_What you have to do_
Every line of the data below should be retyped exactly, with no images carried over.

Source data
'''
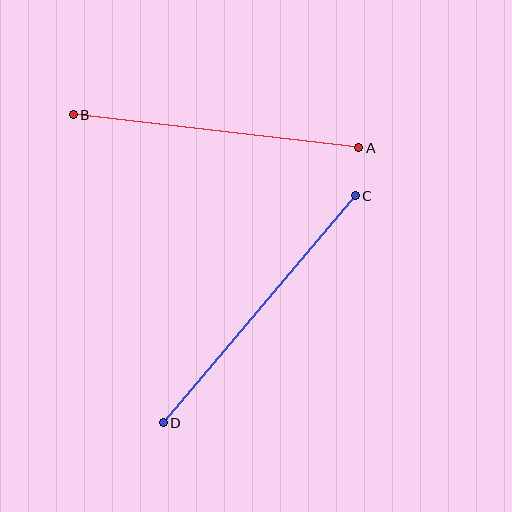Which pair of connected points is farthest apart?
Points C and D are farthest apart.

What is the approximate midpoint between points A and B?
The midpoint is at approximately (216, 131) pixels.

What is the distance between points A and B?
The distance is approximately 287 pixels.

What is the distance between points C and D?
The distance is approximately 297 pixels.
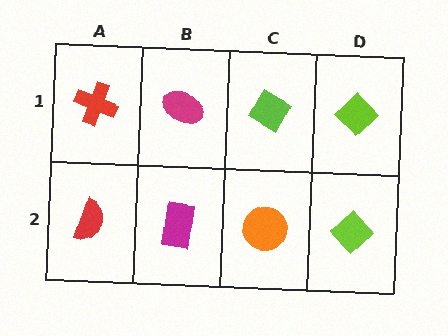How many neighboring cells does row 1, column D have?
2.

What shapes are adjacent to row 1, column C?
An orange circle (row 2, column C), a magenta ellipse (row 1, column B), a lime diamond (row 1, column D).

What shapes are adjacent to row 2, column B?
A magenta ellipse (row 1, column B), a red semicircle (row 2, column A), an orange circle (row 2, column C).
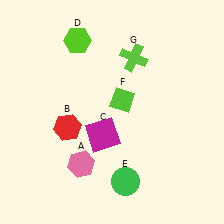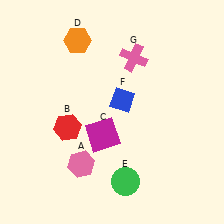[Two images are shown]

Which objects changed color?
D changed from lime to orange. F changed from lime to blue. G changed from lime to pink.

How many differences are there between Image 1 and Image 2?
There are 3 differences between the two images.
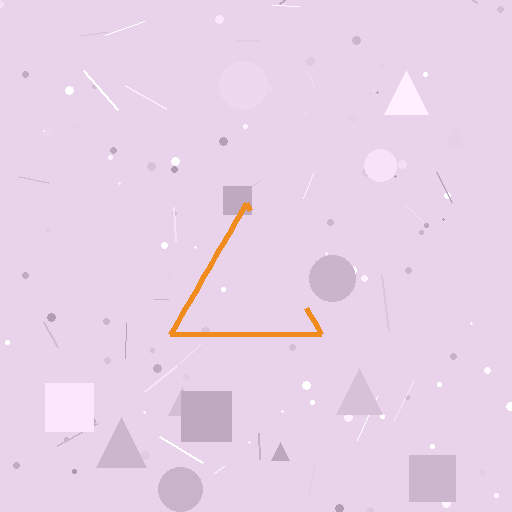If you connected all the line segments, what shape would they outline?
'''
_Exercise solution_
Which pair of connected points is farthest apart?
Points C and D are farthest apart.

What is the approximate midpoint between points A and B?
The midpoint is at approximately (216, 131) pixels.

What is the distance between points A and B?
The distance is approximately 287 pixels.

What is the distance between points C and D?
The distance is approximately 297 pixels.
How many neighboring cells does row 1, column D have?
2.

What shapes are adjacent to row 1, column C?
An orange circle (row 2, column C), a magenta ellipse (row 1, column B), a lime diamond (row 1, column D).

What shapes are adjacent to row 2, column B?
A magenta ellipse (row 1, column B), a red semicircle (row 2, column A), an orange circle (row 2, column C).
[Two images are shown]

Which objects changed color?
D changed from lime to orange. F changed from lime to blue. G changed from lime to pink.

How many differences are there between Image 1 and Image 2?
There are 3 differences between the two images.
If you connected all the line segments, what shape would they outline?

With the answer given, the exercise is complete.